__The problem__.
Every line below is to be copied exactly, with the pictures left out.

[Shape perception records]
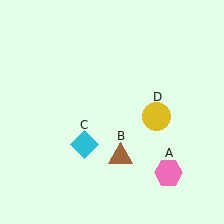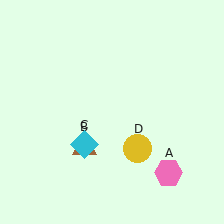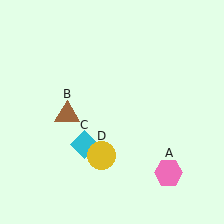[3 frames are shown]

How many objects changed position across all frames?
2 objects changed position: brown triangle (object B), yellow circle (object D).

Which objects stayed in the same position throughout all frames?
Pink hexagon (object A) and cyan diamond (object C) remained stationary.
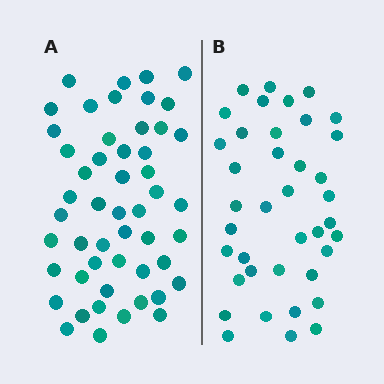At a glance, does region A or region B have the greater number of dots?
Region A (the left region) has more dots.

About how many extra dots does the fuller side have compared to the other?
Region A has roughly 12 or so more dots than region B.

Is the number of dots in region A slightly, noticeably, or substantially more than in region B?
Region A has noticeably more, but not dramatically so. The ratio is roughly 1.3 to 1.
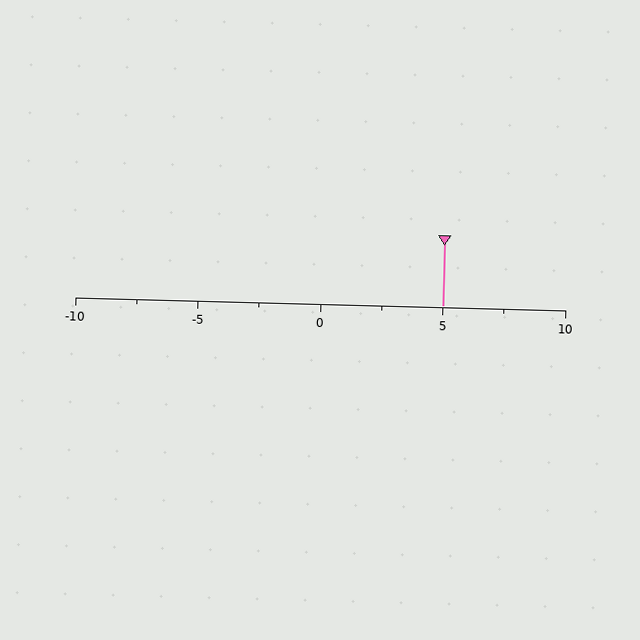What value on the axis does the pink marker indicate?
The marker indicates approximately 5.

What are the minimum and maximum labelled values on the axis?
The axis runs from -10 to 10.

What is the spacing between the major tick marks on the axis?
The major ticks are spaced 5 apart.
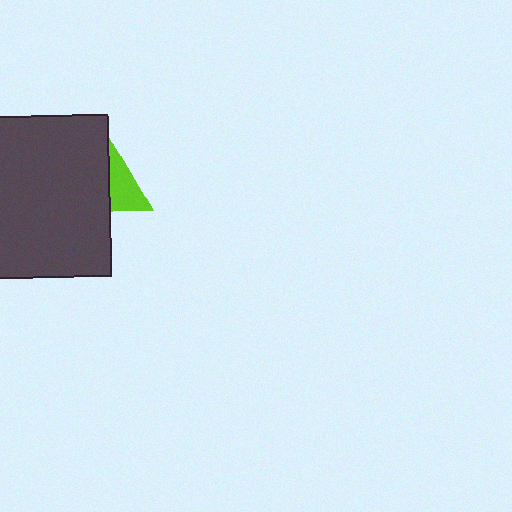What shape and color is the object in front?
The object in front is a dark gray rectangle.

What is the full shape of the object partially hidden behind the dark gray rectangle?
The partially hidden object is a lime triangle.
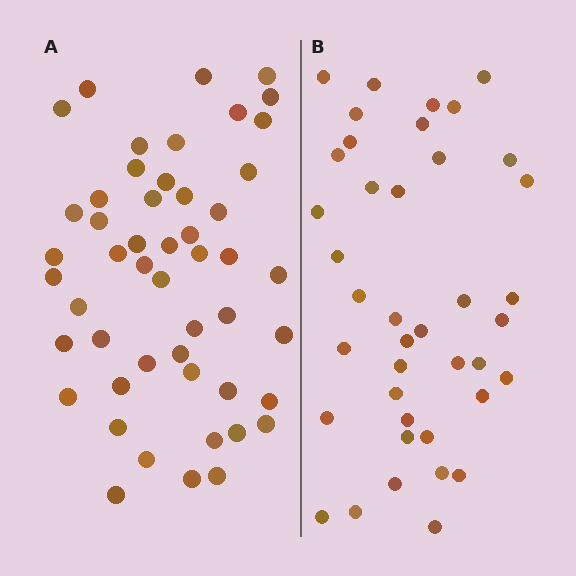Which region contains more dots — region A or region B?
Region A (the left region) has more dots.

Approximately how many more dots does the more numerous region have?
Region A has roughly 10 or so more dots than region B.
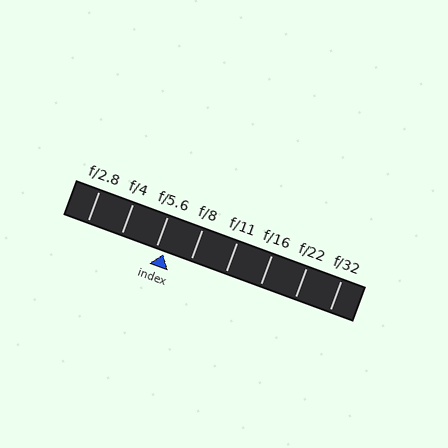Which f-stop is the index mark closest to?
The index mark is closest to f/5.6.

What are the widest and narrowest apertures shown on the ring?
The widest aperture shown is f/2.8 and the narrowest is f/32.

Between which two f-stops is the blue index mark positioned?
The index mark is between f/5.6 and f/8.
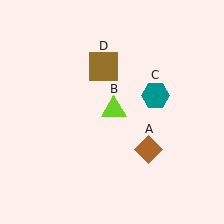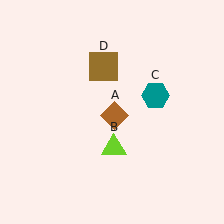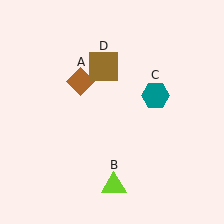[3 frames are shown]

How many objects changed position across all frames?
2 objects changed position: brown diamond (object A), lime triangle (object B).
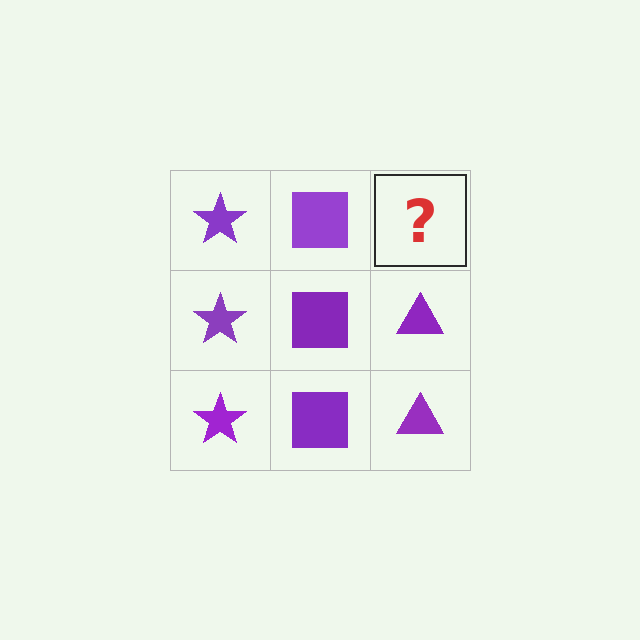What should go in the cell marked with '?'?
The missing cell should contain a purple triangle.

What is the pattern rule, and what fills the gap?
The rule is that each column has a consistent shape. The gap should be filled with a purple triangle.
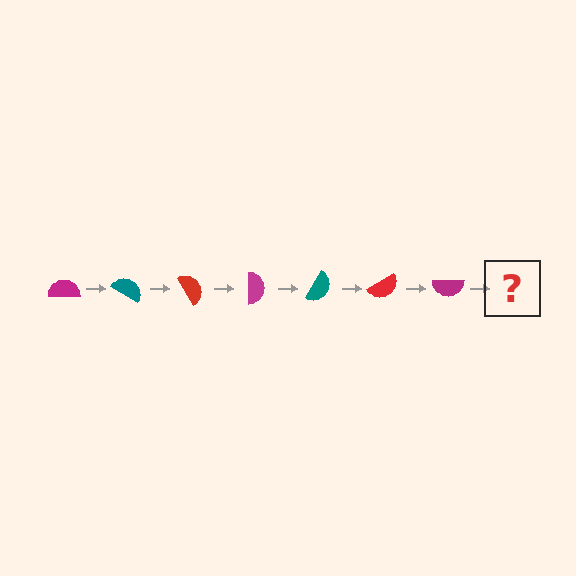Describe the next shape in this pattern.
It should be a teal semicircle, rotated 210 degrees clockwise from the start.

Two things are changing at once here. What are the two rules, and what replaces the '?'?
The two rules are that it rotates 30 degrees clockwise each step and the color cycles through magenta, teal, and red. The '?' should be a teal semicircle, rotated 210 degrees clockwise from the start.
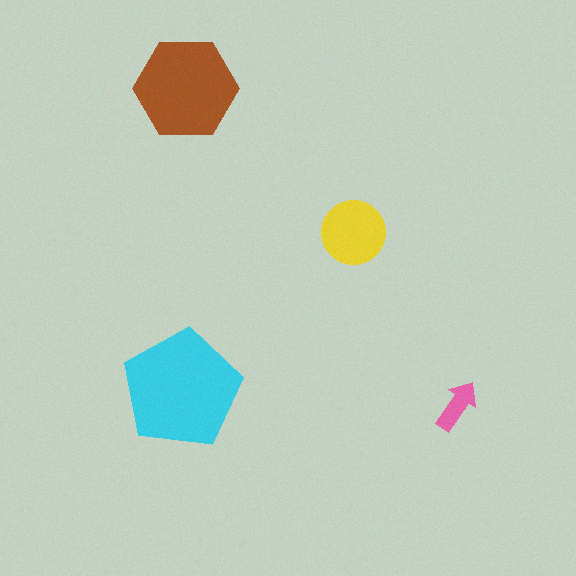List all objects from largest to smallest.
The cyan pentagon, the brown hexagon, the yellow circle, the pink arrow.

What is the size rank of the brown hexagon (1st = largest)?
2nd.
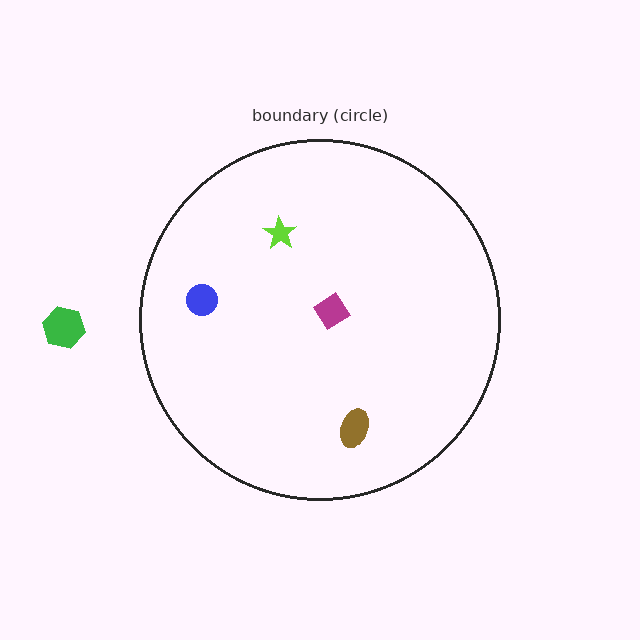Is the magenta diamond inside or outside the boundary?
Inside.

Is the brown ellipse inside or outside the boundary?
Inside.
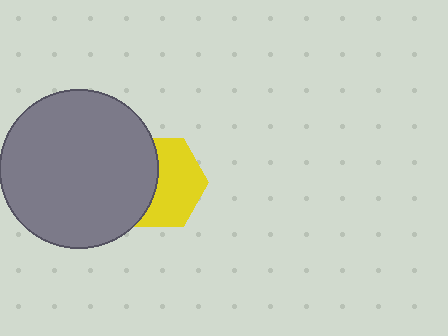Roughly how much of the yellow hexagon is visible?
About half of it is visible (roughly 57%).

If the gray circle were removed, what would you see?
You would see the complete yellow hexagon.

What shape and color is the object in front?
The object in front is a gray circle.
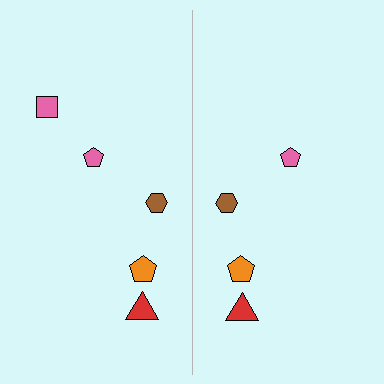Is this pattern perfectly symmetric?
No, the pattern is not perfectly symmetric. A pink square is missing from the right side.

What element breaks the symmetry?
A pink square is missing from the right side.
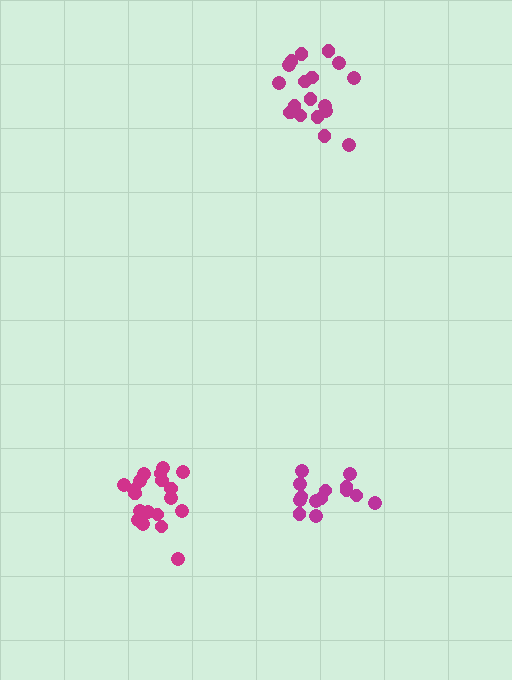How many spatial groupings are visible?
There are 3 spatial groupings.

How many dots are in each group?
Group 1: 14 dots, Group 2: 18 dots, Group 3: 19 dots (51 total).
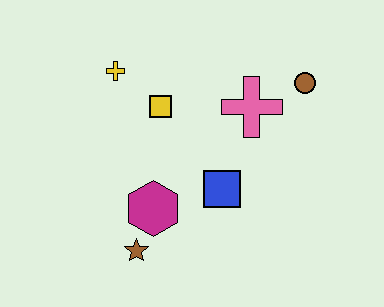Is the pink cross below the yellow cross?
Yes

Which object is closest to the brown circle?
The pink cross is closest to the brown circle.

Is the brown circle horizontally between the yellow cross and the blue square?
No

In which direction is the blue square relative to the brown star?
The blue square is to the right of the brown star.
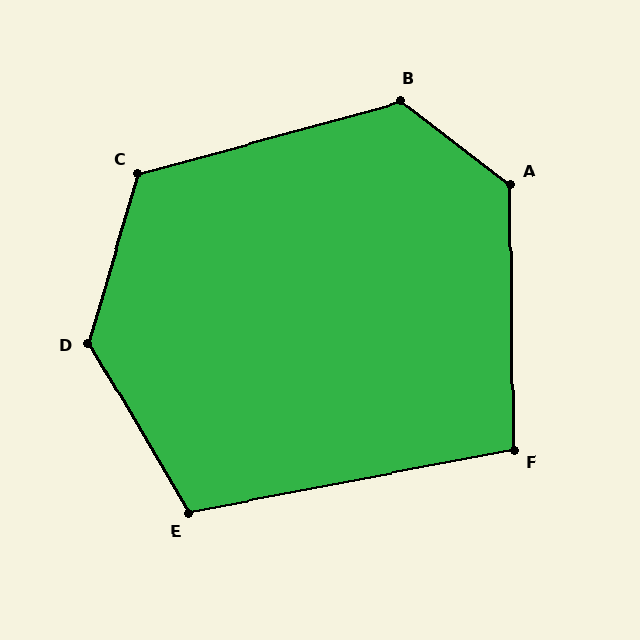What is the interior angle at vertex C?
Approximately 122 degrees (obtuse).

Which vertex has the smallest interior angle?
F, at approximately 100 degrees.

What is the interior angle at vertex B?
Approximately 127 degrees (obtuse).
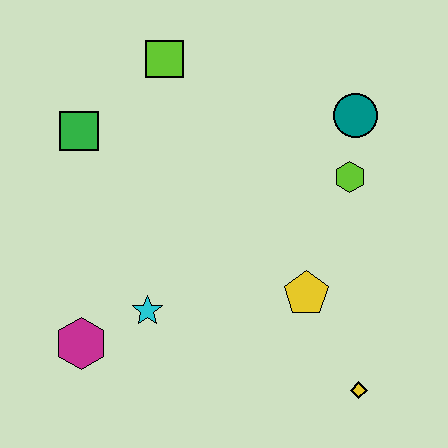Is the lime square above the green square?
Yes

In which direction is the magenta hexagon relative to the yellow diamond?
The magenta hexagon is to the left of the yellow diamond.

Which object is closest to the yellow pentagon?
The yellow diamond is closest to the yellow pentagon.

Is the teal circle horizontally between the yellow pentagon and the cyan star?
No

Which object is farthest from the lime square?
The yellow diamond is farthest from the lime square.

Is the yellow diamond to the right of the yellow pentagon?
Yes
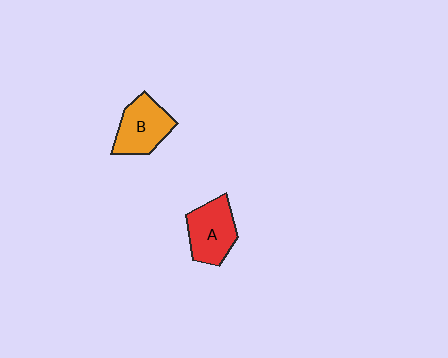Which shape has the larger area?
Shape A (red).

__Written solution__.
[3 frames are shown]

How many objects changed position across all frames?
2 objects changed position: brown triangle (object B), yellow circle (object D).

Which objects stayed in the same position throughout all frames?
Pink hexagon (object A) and cyan diamond (object C) remained stationary.
At a glance, does region A or region B have the greater number of dots?
Region A (the left region) has more dots.

About how many extra dots does the fuller side have compared to the other?
Region A has roughly 12 or so more dots than region B.

Is the number of dots in region A slightly, noticeably, or substantially more than in region B?
Region A has noticeably more, but not dramatically so. The ratio is roughly 1.3 to 1.
What value on the axis does the pink marker indicate?
The marker indicates approximately 5.

What are the minimum and maximum labelled values on the axis?
The axis runs from -10 to 10.

What is the spacing between the major tick marks on the axis?
The major ticks are spaced 5 apart.
What shape and color is the object in front?
The object in front is a dark gray rectangle.

What is the full shape of the object partially hidden behind the dark gray rectangle?
The partially hidden object is a lime triangle.
Which region contains more dots — region A or region B?
Region A (the left region) has more dots.

Approximately how many more dots does the more numerous region have?
Region A has roughly 10 or so more dots than region B.
Which f-stop is the index mark closest to?
The index mark is closest to f/5.6.

What are the widest and narrowest apertures shown on the ring?
The widest aperture shown is f/2.8 and the narrowest is f/32.

Between which two f-stops is the blue index mark positioned?
The index mark is between f/5.6 and f/8.
[3 frames are shown]

How many objects changed position across all frames?
2 objects changed position: brown diamond (object A), lime triangle (object B).
What should go in the cell marked with '?'?
The missing cell should contain a purple triangle.

What is the pattern rule, and what fills the gap?
The rule is that each column has a consistent shape. The gap should be filled with a purple triangle.
Describe the next shape in this pattern.
It should be a teal semicircle, rotated 210 degrees clockwise from the start.

Two things are changing at once here. What are the two rules, and what replaces the '?'?
The two rules are that it rotates 30 degrees clockwise each step and the color cycles through magenta, teal, and red. The '?' should be a teal semicircle, rotated 210 degrees clockwise from the start.
List all objects from largest to smallest.
The cyan pentagon, the brown hexagon, the yellow circle, the pink arrow.

What is the size rank of the brown hexagon (1st = largest)?
2nd.
Is the magenta diamond inside or outside the boundary?
Inside.

Is the brown ellipse inside or outside the boundary?
Inside.
Roughly how much of the yellow hexagon is visible?
About half of it is visible (roughly 57%).

If the gray circle were removed, what would you see?
You would see the complete yellow hexagon.

What shape and color is the object in front?
The object in front is a gray circle.
Is this pattern perfectly symmetric?
No, the pattern is not perfectly symmetric. A pink square is missing from the right side.

What element breaks the symmetry?
A pink square is missing from the right side.
How many spatial groupings are visible?
There are 3 spatial groupings.

How many dots are in each group?
Group 1: 14 dots, Group 2: 18 dots, Group 3: 19 dots (51 total).
Is the pink cross below the yellow cross?
Yes

Which object is closest to the brown circle?
The pink cross is closest to the brown circle.

Is the brown circle horizontally between the yellow cross and the blue square?
No

In which direction is the blue square relative to the brown star?
The blue square is to the right of the brown star.
What is the interior angle at vertex C?
Approximately 122 degrees (obtuse).

Which vertex has the smallest interior angle?
F, at approximately 100 degrees.

What is the interior angle at vertex B?
Approximately 127 degrees (obtuse).
Is the lime square above the green square?
Yes

In which direction is the magenta hexagon relative to the yellow diamond?
The magenta hexagon is to the left of the yellow diamond.

Which object is closest to the yellow pentagon?
The yellow diamond is closest to the yellow pentagon.

Is the teal circle horizontally between the yellow pentagon and the cyan star?
No

Which object is farthest from the lime square?
The yellow diamond is farthest from the lime square.

Is the yellow diamond to the right of the yellow pentagon?
Yes
Which shape has the larger area?
Shape A (red).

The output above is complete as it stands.